━━ Supplied data
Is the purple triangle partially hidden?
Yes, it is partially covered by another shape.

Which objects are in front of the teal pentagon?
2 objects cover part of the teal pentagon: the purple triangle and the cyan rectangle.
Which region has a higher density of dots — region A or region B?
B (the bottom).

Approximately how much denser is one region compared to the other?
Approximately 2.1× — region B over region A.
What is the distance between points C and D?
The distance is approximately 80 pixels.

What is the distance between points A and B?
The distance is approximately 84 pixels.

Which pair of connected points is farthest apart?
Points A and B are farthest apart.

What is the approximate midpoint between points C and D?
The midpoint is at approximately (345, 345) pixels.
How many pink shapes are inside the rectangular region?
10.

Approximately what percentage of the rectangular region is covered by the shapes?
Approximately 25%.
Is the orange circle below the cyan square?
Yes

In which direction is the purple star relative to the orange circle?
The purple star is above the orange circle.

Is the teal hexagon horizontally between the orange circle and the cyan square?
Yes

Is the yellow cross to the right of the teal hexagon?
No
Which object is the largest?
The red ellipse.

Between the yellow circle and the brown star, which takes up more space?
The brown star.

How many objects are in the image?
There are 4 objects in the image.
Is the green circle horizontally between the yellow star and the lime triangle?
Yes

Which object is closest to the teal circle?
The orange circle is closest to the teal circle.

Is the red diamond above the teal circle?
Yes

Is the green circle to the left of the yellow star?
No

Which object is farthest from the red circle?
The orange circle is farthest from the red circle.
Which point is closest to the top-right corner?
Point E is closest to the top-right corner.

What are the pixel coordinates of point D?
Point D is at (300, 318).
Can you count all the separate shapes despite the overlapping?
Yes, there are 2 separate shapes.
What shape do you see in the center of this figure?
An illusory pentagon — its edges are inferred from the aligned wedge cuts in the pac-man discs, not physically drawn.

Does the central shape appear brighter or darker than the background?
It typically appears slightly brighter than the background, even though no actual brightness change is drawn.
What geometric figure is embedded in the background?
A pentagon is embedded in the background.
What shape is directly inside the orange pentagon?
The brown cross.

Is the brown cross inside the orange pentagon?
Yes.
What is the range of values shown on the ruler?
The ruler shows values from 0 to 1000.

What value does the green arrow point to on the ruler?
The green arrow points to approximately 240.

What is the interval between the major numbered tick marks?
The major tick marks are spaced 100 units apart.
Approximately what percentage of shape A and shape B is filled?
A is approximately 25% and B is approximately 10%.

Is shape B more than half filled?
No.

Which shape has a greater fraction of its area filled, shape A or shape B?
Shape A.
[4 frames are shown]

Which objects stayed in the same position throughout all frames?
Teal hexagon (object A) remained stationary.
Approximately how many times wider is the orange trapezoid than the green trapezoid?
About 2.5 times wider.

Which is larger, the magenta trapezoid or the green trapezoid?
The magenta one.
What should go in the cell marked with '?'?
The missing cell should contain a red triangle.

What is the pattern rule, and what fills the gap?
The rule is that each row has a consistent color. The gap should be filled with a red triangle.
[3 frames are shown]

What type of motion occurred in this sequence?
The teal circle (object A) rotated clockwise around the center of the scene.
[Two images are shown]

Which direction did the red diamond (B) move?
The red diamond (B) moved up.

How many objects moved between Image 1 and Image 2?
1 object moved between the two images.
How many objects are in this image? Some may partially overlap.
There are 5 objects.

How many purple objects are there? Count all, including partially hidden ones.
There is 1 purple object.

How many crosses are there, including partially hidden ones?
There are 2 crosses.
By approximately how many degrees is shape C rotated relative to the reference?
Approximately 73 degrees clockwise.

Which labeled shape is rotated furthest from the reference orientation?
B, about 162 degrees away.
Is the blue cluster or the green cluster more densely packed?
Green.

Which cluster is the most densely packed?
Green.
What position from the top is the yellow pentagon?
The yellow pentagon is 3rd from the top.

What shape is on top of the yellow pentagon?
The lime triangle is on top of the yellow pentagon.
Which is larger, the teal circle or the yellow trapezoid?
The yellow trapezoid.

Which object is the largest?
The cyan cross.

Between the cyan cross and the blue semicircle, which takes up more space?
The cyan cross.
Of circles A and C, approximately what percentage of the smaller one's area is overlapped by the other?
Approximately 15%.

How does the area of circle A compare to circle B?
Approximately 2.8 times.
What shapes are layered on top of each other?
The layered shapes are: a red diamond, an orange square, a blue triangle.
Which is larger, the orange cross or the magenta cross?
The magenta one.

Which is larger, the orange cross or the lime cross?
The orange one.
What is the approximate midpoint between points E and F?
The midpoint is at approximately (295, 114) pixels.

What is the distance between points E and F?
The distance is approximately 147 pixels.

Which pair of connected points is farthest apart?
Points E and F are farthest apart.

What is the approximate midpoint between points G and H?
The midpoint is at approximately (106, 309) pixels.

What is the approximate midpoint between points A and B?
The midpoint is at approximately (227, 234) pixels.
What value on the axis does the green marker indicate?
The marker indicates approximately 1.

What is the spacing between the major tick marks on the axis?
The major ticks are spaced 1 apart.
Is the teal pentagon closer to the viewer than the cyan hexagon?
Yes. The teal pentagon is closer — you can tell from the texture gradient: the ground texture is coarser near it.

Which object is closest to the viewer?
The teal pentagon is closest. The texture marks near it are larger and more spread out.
━━━━
▶ Written instruction
Every entry in the listing must be retyped exactly.

▶ Worked solution
Is the purple triangle partially hidden?
Yes, it is partially covered by another shape.

Which objects are in front of the teal pentagon?
2 objects cover part of the teal pentagon: the purple triangle and the cyan rectangle.
Which region has a higher density of dots — region A or region B?
B (the bottom).

Approximately how much denser is one region compared to the other?
Approximately 2.1× — region B over region A.
What is the distance between points C and D?
The distance is approximately 80 pixels.

What is the distance between points A and B?
The distance is approximately 84 pixels.

Which pair of connected points is farthest apart?
Points A and B are farthest apart.

What is the approximate midpoint between points C and D?
The midpoint is at approximately (345, 345) pixels.
How many pink shapes are inside the rectangular region?
10.

Approximately what percentage of the rectangular region is covered by the shapes?
Approximately 25%.
Is the orange circle below the cyan square?
Yes

In which direction is the purple star relative to the orange circle?
The purple star is above the orange circle.

Is the teal hexagon horizontally between the orange circle and the cyan square?
Yes

Is the yellow cross to the right of the teal hexagon?
No
Which object is the largest?
The red ellipse.

Between the yellow circle and the brown star, which takes up more space?
The brown star.

How many objects are in the image?
There are 4 objects in the image.
Is the green circle horizontally between the yellow star and the lime triangle?
Yes

Which object is closest to the teal circle?
The orange circle is closest to the teal circle.

Is the red diamond above the teal circle?
Yes

Is the green circle to the left of the yellow star?
No

Which object is farthest from the red circle?
The orange circle is farthest from the red circle.
Which point is closest to the top-right corner?
Point E is closest to the top-right corner.

What are the pixel coordinates of point D?
Point D is at (300, 318).
Can you count all the separate shapes despite the overlapping?
Yes, there are 2 separate shapes.
What shape do you see in the center of this figure?
An illusory pentagon — its edges are inferred from the aligned wedge cuts in the pac-man discs, not physically drawn.

Does the central shape appear brighter or darker than the background?
It typically appears slightly brighter than the background, even though no actual brightness change is drawn.
What geometric figure is embedded in the background?
A pentagon is embedded in the background.
What shape is directly inside the orange pentagon?
The brown cross.

Is the brown cross inside the orange pentagon?
Yes.
What is the range of values shown on the ruler?
The ruler shows values from 0 to 1000.

What value does the green arrow point to on the ruler?
The green arrow points to approximately 240.

What is the interval between the major numbered tick marks?
The major tick marks are spaced 100 units apart.
Approximately what percentage of shape A and shape B is filled?
A is approximately 25% and B is approximately 10%.

Is shape B more than half filled?
No.

Which shape has a greater fraction of its area filled, shape A or shape B?
Shape A.
[4 frames are shown]

Which objects stayed in the same position throughout all frames?
Teal hexagon (object A) remained stationary.
Approximately how many times wider is the orange trapezoid than the green trapezoid?
About 2.5 times wider.

Which is larger, the magenta trapezoid or the green trapezoid?
The magenta one.
What should go in the cell marked with '?'?
The missing cell should contain a red triangle.

What is the pattern rule, and what fills the gap?
The rule is that each row has a consistent color. The gap should be filled with a red triangle.
[3 frames are shown]

What type of motion occurred in this sequence?
The teal circle (object A) rotated clockwise around the center of the scene.
[Two images are shown]

Which direction did the red diamond (B) move?
The red diamond (B) moved up.

How many objects moved between Image 1 and Image 2?
1 object moved between the two images.
How many objects are in this image? Some may partially overlap.
There are 5 objects.

How many purple objects are there? Count all, including partially hidden ones.
There is 1 purple object.

How many crosses are there, including partially hidden ones?
There are 2 crosses.
By approximately how many degrees is shape C rotated relative to the reference?
Approximately 73 degrees clockwise.

Which labeled shape is rotated furthest from the reference orientation?
B, about 162 degrees away.
Is the blue cluster or the green cluster more densely packed?
Green.

Which cluster is the most densely packed?
Green.
What position from the top is the yellow pentagon?
The yellow pentagon is 3rd from the top.

What shape is on top of the yellow pentagon?
The lime triangle is on top of the yellow pentagon.
Which is larger, the teal circle or the yellow trapezoid?
The yellow trapezoid.

Which object is the largest?
The cyan cross.

Between the cyan cross and the blue semicircle, which takes up more space?
The cyan cross.
Of circles A and C, approximately what percentage of the smaller one's area is overlapped by the other?
Approximately 15%.

How does the area of circle A compare to circle B?
Approximately 2.8 times.
What shapes are layered on top of each other?
The layered shapes are: a red diamond, an orange square, a blue triangle.
Which is larger, the orange cross or the magenta cross?
The magenta one.

Which is larger, the orange cross or the lime cross?
The orange one.
What is the approximate midpoint between points E and F?
The midpoint is at approximately (295, 114) pixels.

What is the distance between points E and F?
The distance is approximately 147 pixels.

Which pair of connected points is farthest apart?
Points E and F are farthest apart.

What is the approximate midpoint between points G and H?
The midpoint is at approximately (106, 309) pixels.

What is the approximate midpoint between points A and B?
The midpoint is at approximately (227, 234) pixels.
What value on the axis does the green marker indicate?
The marker indicates approximately 1.

What is the spacing between the major tick marks on the axis?
The major ticks are spaced 1 apart.
Is the teal pentagon closer to the viewer than the cyan hexagon?
Yes. The teal pentagon is closer — you can tell from the texture gradient: the ground texture is coarser near it.

Which object is closest to the viewer?
The teal pentagon is closest. The texture marks near it are larger and more spread out.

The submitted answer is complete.